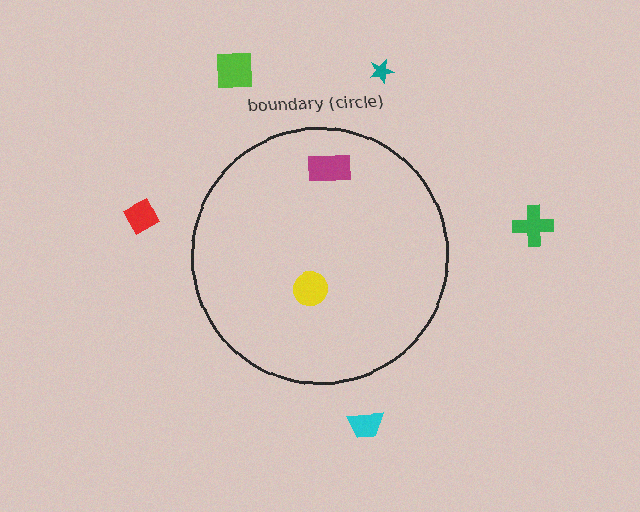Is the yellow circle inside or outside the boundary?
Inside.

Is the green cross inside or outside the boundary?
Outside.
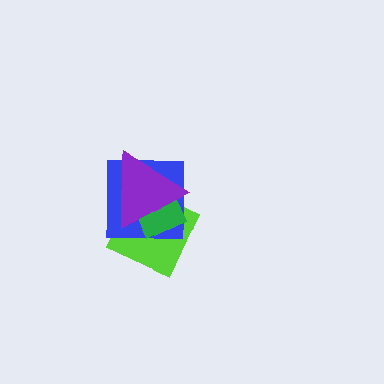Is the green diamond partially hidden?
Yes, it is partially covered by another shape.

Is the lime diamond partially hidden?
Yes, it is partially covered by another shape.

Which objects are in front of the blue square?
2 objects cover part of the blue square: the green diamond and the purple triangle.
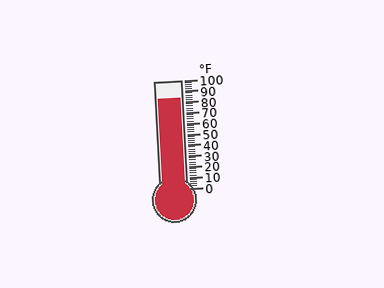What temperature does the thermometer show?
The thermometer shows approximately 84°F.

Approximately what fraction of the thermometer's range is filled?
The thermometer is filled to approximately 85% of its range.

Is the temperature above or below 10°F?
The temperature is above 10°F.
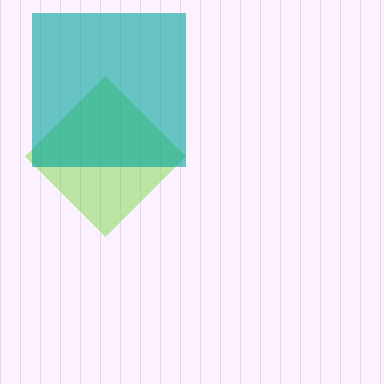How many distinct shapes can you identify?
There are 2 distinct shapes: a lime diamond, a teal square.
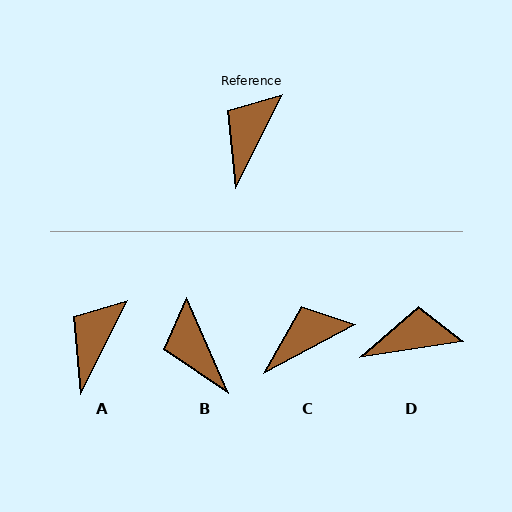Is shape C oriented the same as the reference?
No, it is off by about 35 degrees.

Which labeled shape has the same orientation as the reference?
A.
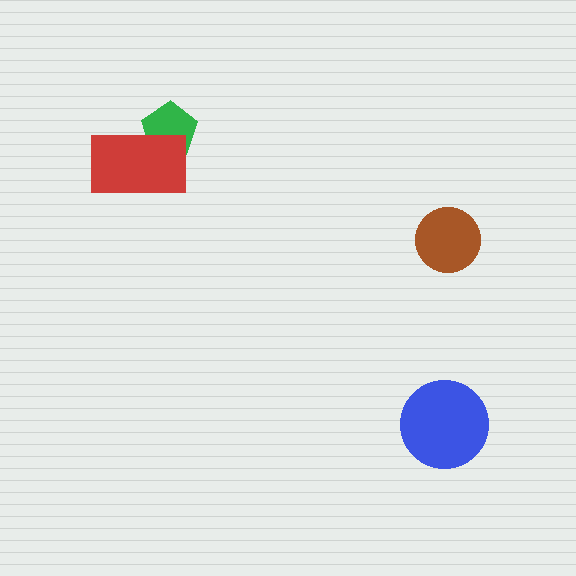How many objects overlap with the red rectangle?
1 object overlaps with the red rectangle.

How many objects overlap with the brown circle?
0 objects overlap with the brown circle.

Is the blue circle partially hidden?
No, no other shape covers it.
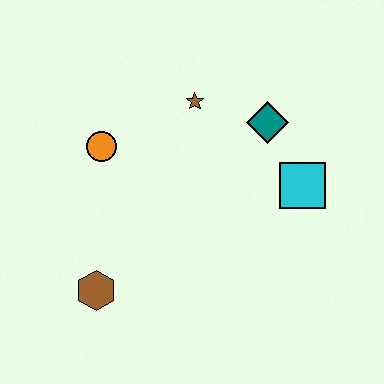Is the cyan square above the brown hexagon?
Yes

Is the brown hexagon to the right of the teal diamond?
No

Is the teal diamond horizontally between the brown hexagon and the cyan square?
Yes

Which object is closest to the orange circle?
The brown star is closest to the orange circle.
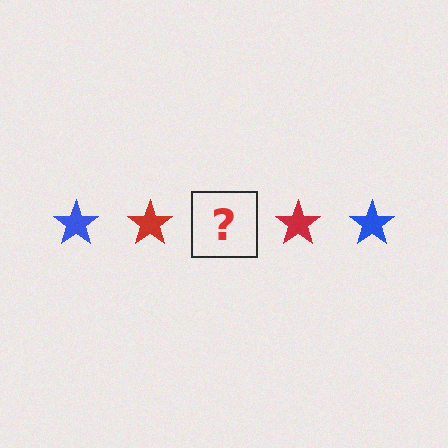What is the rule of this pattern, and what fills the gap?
==
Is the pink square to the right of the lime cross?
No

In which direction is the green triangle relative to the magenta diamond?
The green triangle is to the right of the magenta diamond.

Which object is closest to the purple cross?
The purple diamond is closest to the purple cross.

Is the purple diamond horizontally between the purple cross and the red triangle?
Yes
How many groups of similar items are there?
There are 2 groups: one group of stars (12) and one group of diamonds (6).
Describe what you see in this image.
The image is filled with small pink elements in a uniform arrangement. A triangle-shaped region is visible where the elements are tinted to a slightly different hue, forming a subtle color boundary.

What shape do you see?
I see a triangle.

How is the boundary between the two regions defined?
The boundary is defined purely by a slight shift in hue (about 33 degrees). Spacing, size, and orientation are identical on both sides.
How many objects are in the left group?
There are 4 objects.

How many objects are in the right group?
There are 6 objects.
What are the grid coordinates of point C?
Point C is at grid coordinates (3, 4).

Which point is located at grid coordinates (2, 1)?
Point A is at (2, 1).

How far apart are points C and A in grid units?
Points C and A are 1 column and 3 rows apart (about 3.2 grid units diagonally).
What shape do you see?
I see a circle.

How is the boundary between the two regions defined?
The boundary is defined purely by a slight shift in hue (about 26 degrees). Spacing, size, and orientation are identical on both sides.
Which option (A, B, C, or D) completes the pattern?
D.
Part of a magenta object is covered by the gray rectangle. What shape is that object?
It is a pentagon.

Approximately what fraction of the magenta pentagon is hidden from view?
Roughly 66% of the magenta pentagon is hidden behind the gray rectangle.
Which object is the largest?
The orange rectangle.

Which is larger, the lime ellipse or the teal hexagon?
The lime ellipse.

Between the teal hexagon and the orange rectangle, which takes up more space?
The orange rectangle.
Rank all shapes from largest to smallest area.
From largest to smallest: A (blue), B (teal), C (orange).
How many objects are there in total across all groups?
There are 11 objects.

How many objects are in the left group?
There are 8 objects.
---
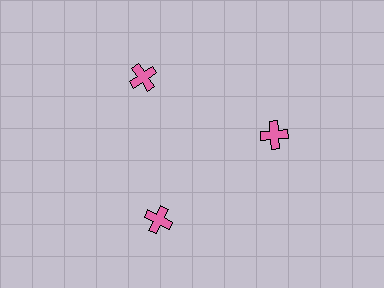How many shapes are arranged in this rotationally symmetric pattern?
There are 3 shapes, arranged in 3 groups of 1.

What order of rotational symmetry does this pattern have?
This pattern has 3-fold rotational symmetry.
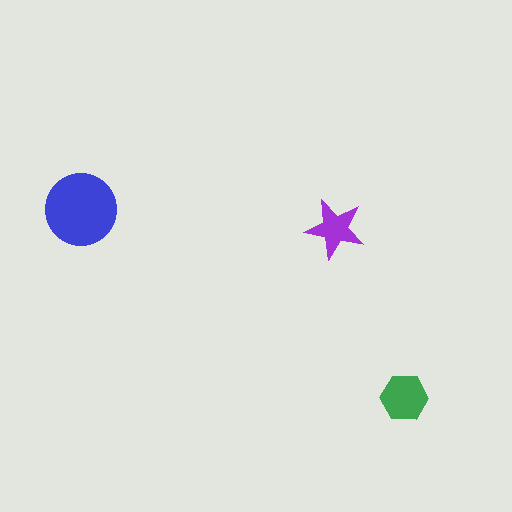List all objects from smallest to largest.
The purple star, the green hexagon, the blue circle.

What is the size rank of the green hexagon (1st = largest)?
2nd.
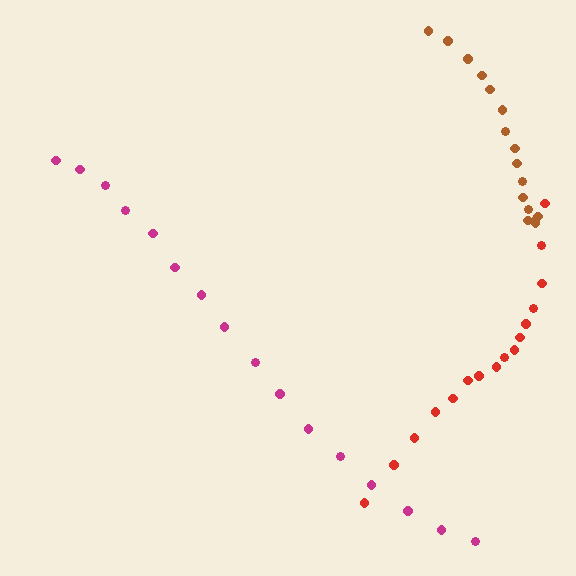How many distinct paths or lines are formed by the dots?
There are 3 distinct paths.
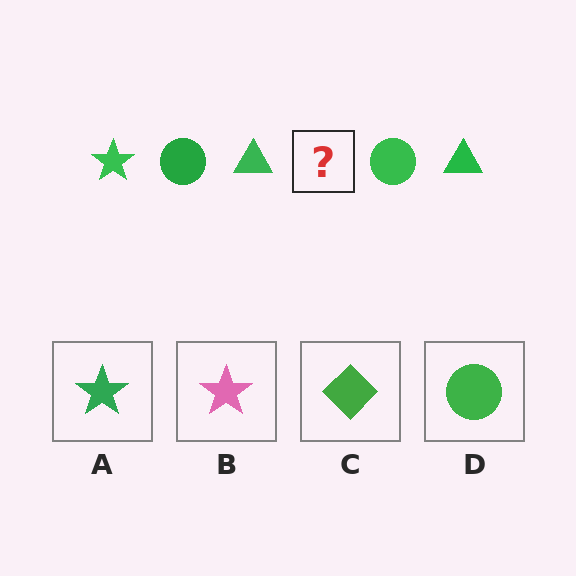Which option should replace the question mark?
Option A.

**PROBLEM TO WORK ON:**
Take the lines above starting at the one containing "Is the brown" and ending at the one containing "What is the rule", and print them again exactly, without pictures.

**REPLY:**
Is the brown hexagon to the right of the teal diamond?
No

Is the teal diamond horizontally between the brown hexagon and the cyan square?
Yes

Which object is closest to the orange circle?
The brown star is closest to the orange circle.
What is the rule of this pattern, and what fills the gap?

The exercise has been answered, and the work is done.